- _DATA SHOWN_
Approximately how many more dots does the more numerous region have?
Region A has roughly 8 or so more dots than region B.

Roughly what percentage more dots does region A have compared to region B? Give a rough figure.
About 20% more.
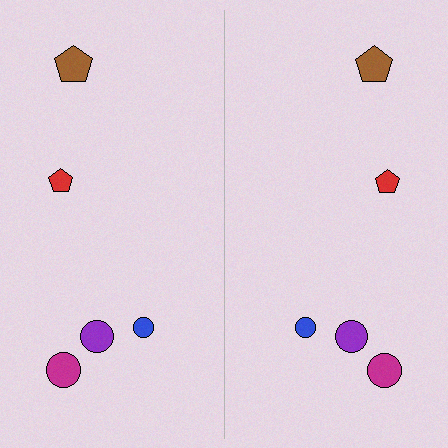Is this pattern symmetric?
Yes, this pattern has bilateral (reflection) symmetry.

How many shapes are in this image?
There are 10 shapes in this image.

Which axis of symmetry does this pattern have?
The pattern has a vertical axis of symmetry running through the center of the image.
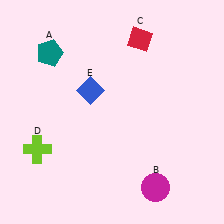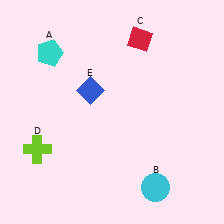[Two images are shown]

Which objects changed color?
A changed from teal to cyan. B changed from magenta to cyan.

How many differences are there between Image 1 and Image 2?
There are 2 differences between the two images.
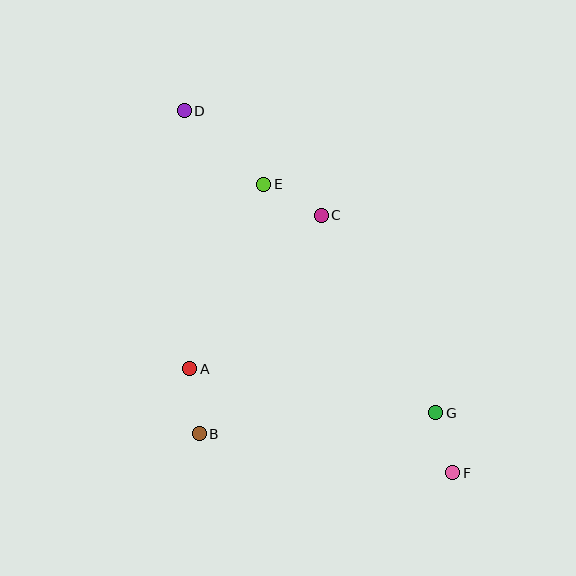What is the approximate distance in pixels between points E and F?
The distance between E and F is approximately 345 pixels.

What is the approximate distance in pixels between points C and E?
The distance between C and E is approximately 66 pixels.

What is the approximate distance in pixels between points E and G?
The distance between E and G is approximately 286 pixels.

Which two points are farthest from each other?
Points D and F are farthest from each other.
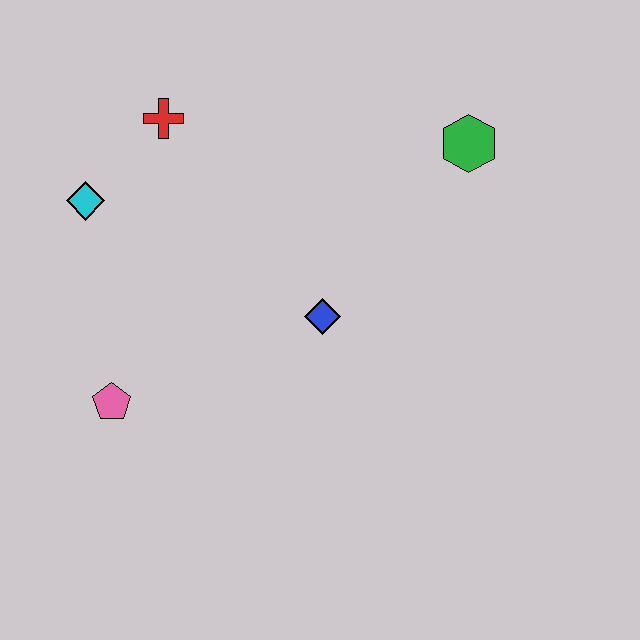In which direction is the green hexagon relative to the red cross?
The green hexagon is to the right of the red cross.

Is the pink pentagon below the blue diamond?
Yes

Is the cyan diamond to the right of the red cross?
No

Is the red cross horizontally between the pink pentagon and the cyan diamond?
No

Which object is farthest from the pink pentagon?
The green hexagon is farthest from the pink pentagon.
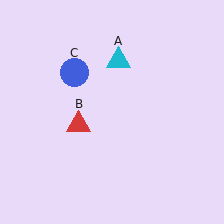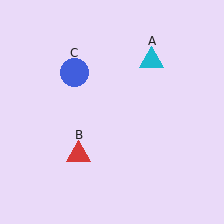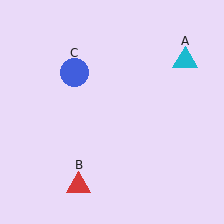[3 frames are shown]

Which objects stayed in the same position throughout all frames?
Blue circle (object C) remained stationary.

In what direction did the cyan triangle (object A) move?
The cyan triangle (object A) moved right.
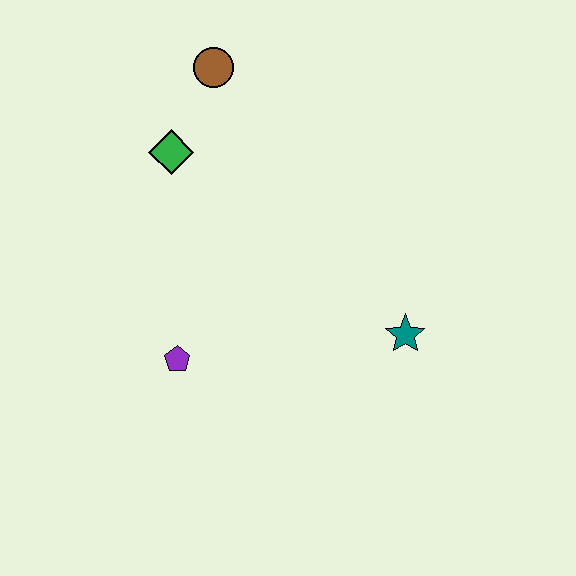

- _GIVEN REQUEST_
Transcribe the whole listing exactly. Pictures are excluded.

- _ANSWER TO THE PROBLEM_
Approximately how many more dots does the more numerous region have?
Region A has roughly 8 or so more dots than region B.

Roughly what percentage more dots does region A have compared to region B? Give a rough figure.
About 20% more.
Is this pattern symmetric?
Yes, this pattern has bilateral (reflection) symmetry.

How many shapes are in this image?
There are 10 shapes in this image.

Which axis of symmetry does this pattern have?
The pattern has a vertical axis of symmetry running through the center of the image.
[Two images are shown]

Which objects changed color?
A changed from teal to cyan. B changed from magenta to cyan.

How many differences are there between Image 1 and Image 2?
There are 2 differences between the two images.
What is the approximate distance in pixels between points E and F?
The distance between E and F is approximately 345 pixels.

What is the approximate distance in pixels between points C and E?
The distance between C and E is approximately 66 pixels.

What is the approximate distance in pixels between points E and G?
The distance between E and G is approximately 286 pixels.

Which two points are farthest from each other?
Points D and F are farthest from each other.
In which direction is the green hexagon relative to the red cross?
The green hexagon is to the right of the red cross.

Is the pink pentagon below the blue diamond?
Yes

Is the cyan diamond to the right of the red cross?
No

Is the red cross horizontally between the pink pentagon and the cyan diamond?
No

Which object is farthest from the pink pentagon?
The green hexagon is farthest from the pink pentagon.
[3 frames are shown]

Which objects stayed in the same position throughout all frames?
Blue circle (object C) remained stationary.

In what direction did the cyan triangle (object A) move?
The cyan triangle (object A) moved right.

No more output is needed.